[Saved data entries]

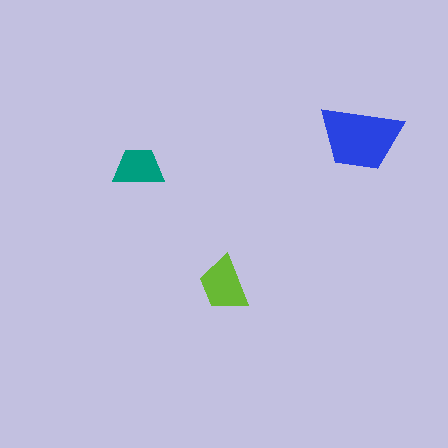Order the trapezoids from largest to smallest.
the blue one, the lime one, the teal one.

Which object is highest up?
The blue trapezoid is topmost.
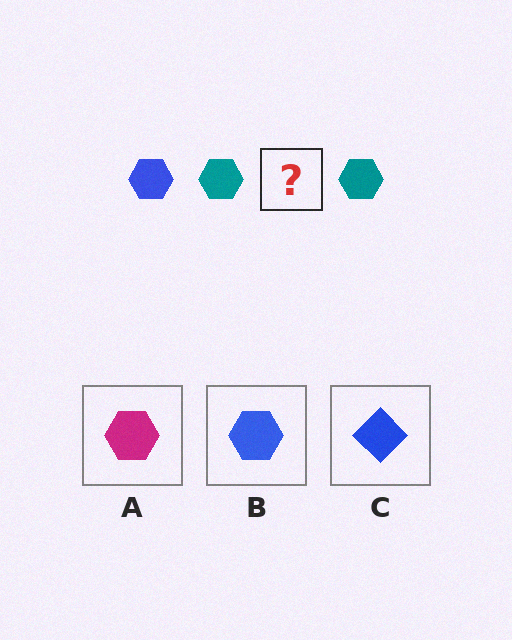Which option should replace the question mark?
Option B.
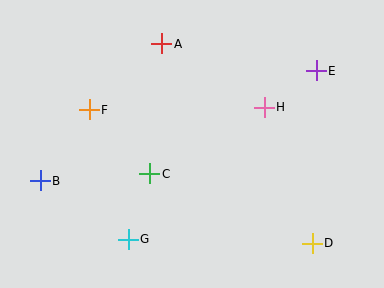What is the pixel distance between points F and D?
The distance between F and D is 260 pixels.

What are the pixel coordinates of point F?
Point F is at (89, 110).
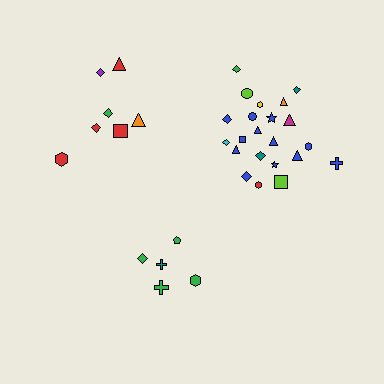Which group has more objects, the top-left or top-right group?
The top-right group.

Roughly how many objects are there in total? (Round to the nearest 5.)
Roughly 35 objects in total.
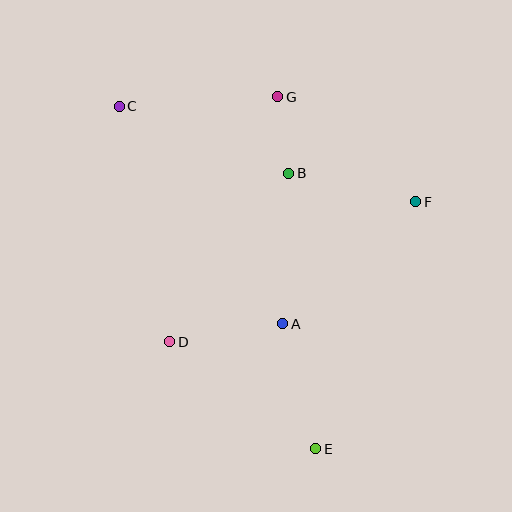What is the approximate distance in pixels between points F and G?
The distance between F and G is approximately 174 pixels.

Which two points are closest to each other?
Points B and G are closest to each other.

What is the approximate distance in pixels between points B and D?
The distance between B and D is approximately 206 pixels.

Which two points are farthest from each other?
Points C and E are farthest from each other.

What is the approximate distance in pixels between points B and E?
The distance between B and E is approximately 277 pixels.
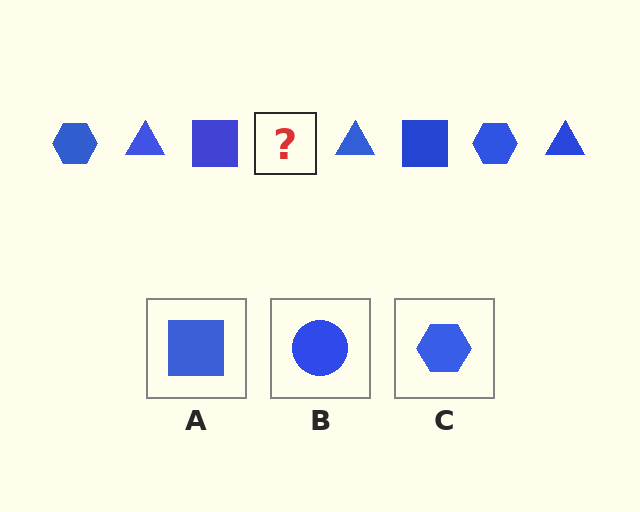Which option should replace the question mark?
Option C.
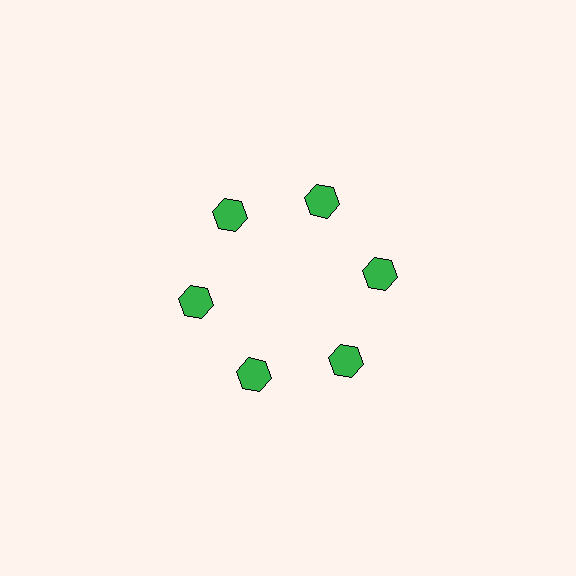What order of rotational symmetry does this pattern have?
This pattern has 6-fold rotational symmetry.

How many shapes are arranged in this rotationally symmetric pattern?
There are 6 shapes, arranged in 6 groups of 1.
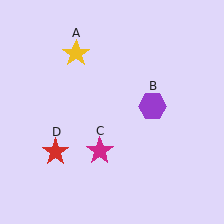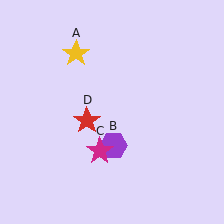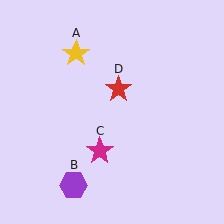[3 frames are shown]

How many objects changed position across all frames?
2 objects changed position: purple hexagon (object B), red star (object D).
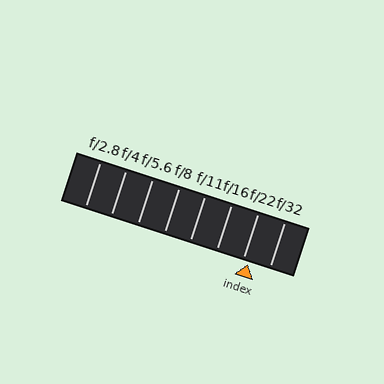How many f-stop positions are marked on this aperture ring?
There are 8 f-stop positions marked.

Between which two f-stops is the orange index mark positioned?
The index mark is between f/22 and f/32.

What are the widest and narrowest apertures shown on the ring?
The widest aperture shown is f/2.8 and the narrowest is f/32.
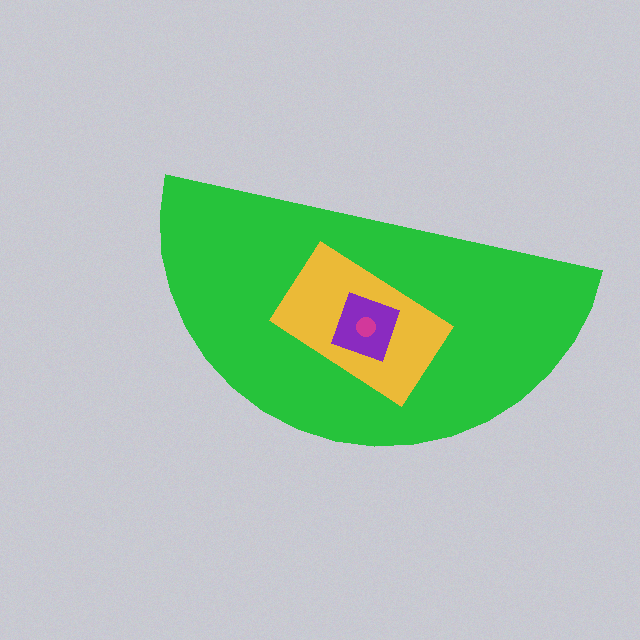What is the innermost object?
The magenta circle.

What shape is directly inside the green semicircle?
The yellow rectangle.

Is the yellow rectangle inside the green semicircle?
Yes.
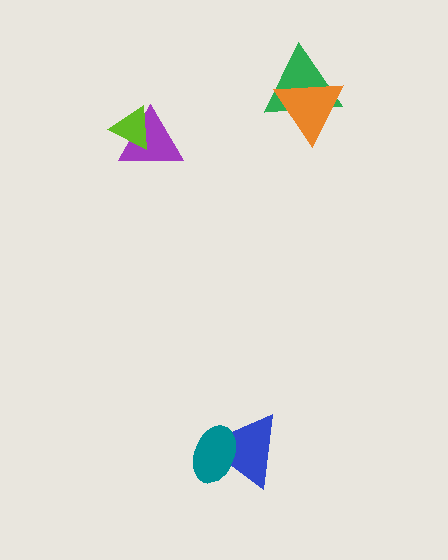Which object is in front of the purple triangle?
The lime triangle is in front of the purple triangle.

Aim of the task
Go through the material above and print all of it exactly, except the pictures.

Solved exercise
Order the trapezoids from largest to smallest.
the blue one, the lime one, the teal one.

Which object is highest up?
The blue trapezoid is topmost.
Which option should replace the question mark?
Option B.
What is the pixel distance between points F and D?
The distance between F and D is 260 pixels.

What are the pixel coordinates of point F?
Point F is at (89, 110).
Which group has more objects, the top-left or top-right group?
The top-right group.

Roughly how many objects are there in total? (Round to the nearest 5.)
Roughly 35 objects in total.
What is the approximate distance in pixels between points F and G?
The distance between F and G is approximately 174 pixels.

Which two points are closest to each other?
Points B and G are closest to each other.

What is the approximate distance in pixels between points B and D?
The distance between B and D is approximately 206 pixels.

Which two points are farthest from each other?
Points C and E are farthest from each other.

What is the approximate distance in pixels between points B and E?
The distance between B and E is approximately 277 pixels.
Which option should replace the question mark?
Option C.
What order of rotational symmetry does this pattern have?
This pattern has 6-fold rotational symmetry.

How many shapes are arranged in this rotationally symmetric pattern?
There are 6 shapes, arranged in 6 groups of 1.
[3 frames are shown]

How many objects changed position across all frames?
2 objects changed position: purple hexagon (object B), red star (object D).
How many f-stop positions are marked on this aperture ring?
There are 8 f-stop positions marked.

Between which two f-stops is the orange index mark positioned?
The index mark is between f/22 and f/32.

What are the widest and narrowest apertures shown on the ring?
The widest aperture shown is f/2.8 and the narrowest is f/32.
What is the innermost object?
The magenta circle.

What shape is directly inside the green semicircle?
The yellow rectangle.

Is the yellow rectangle inside the green semicircle?
Yes.
Which object is in front of the purple triangle?
The lime triangle is in front of the purple triangle.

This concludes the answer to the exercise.